_SUPPLIED MATERIAL_
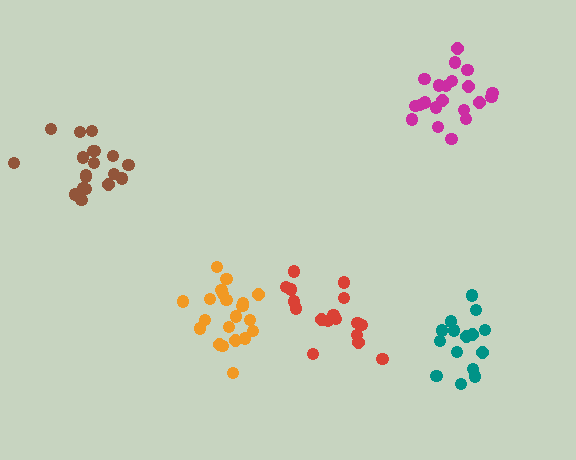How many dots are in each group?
Group 1: 15 dots, Group 2: 21 dots, Group 3: 17 dots, Group 4: 20 dots, Group 5: 21 dots (94 total).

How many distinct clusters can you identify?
There are 5 distinct clusters.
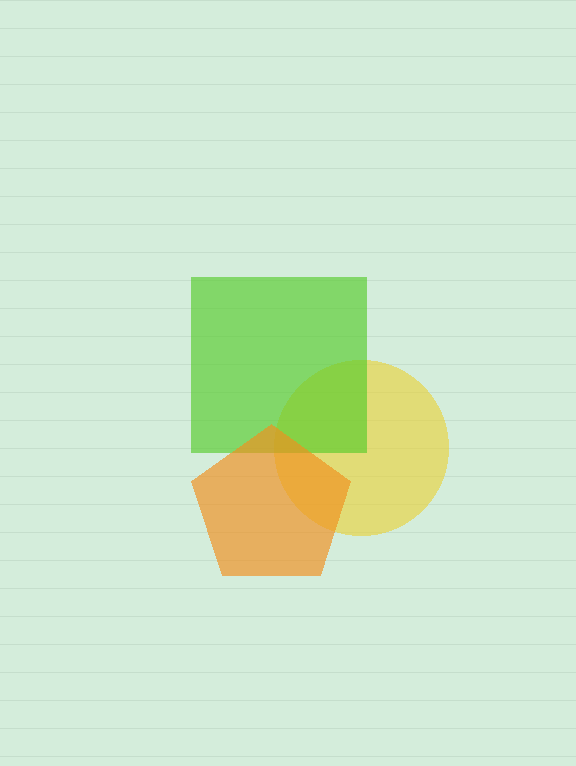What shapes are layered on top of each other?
The layered shapes are: a yellow circle, a lime square, an orange pentagon.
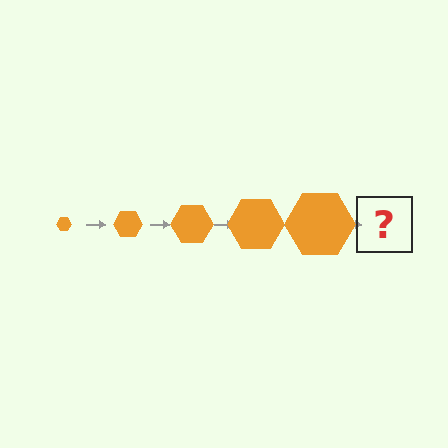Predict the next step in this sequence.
The next step is an orange hexagon, larger than the previous one.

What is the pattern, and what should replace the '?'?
The pattern is that the hexagon gets progressively larger each step. The '?' should be an orange hexagon, larger than the previous one.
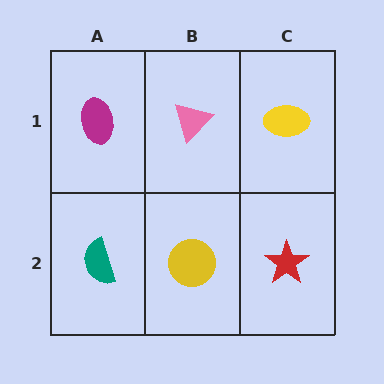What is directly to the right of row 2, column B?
A red star.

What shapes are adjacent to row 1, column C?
A red star (row 2, column C), a pink triangle (row 1, column B).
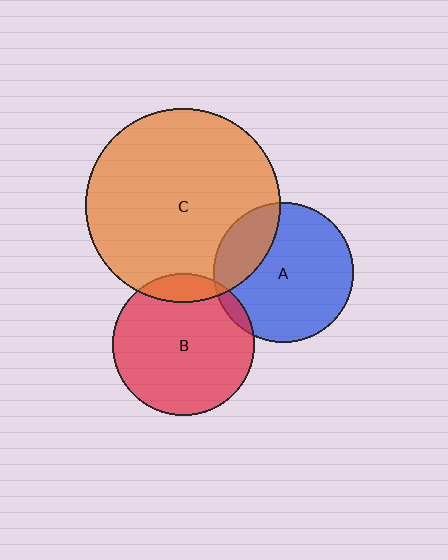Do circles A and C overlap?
Yes.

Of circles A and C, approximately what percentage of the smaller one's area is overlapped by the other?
Approximately 25%.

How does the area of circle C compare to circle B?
Approximately 1.9 times.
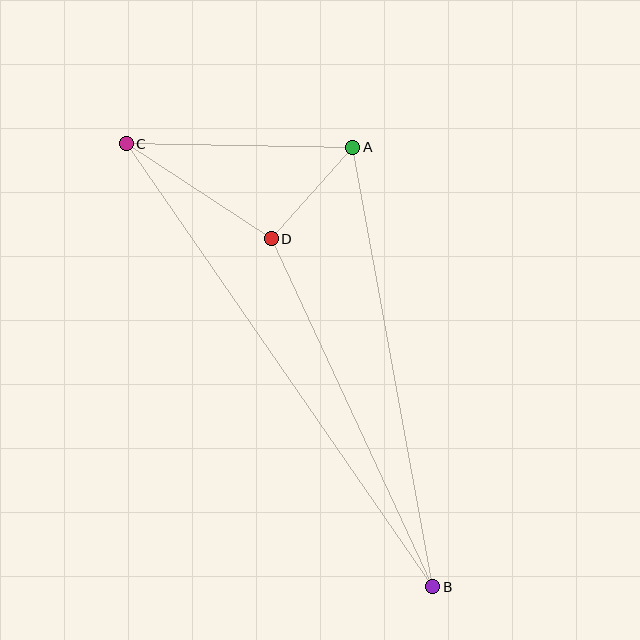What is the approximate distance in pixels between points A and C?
The distance between A and C is approximately 227 pixels.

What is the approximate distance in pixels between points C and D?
The distance between C and D is approximately 174 pixels.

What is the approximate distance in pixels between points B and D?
The distance between B and D is approximately 384 pixels.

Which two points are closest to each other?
Points A and D are closest to each other.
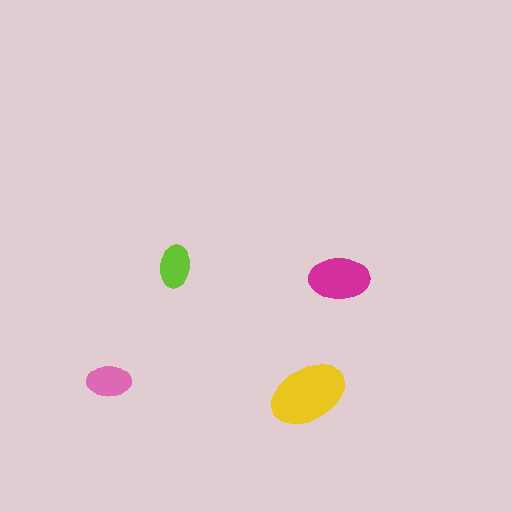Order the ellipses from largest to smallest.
the yellow one, the magenta one, the pink one, the lime one.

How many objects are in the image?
There are 4 objects in the image.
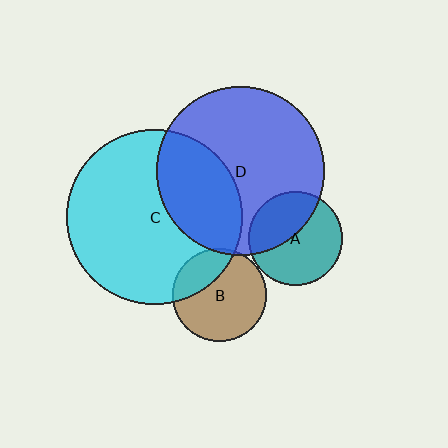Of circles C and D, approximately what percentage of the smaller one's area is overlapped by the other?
Approximately 35%.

_TASK OBJECTIVE_
Each line from the one bearing "How many objects are in the image?" through the final line of the records is to be copied exactly, and no pictures are to be included.

_PROBLEM SOLUTION_
How many objects are in the image?
There are 4 objects in the image.
Of circles C and D, approximately what percentage of the smaller one's area is overlapped by the other?
Approximately 35%.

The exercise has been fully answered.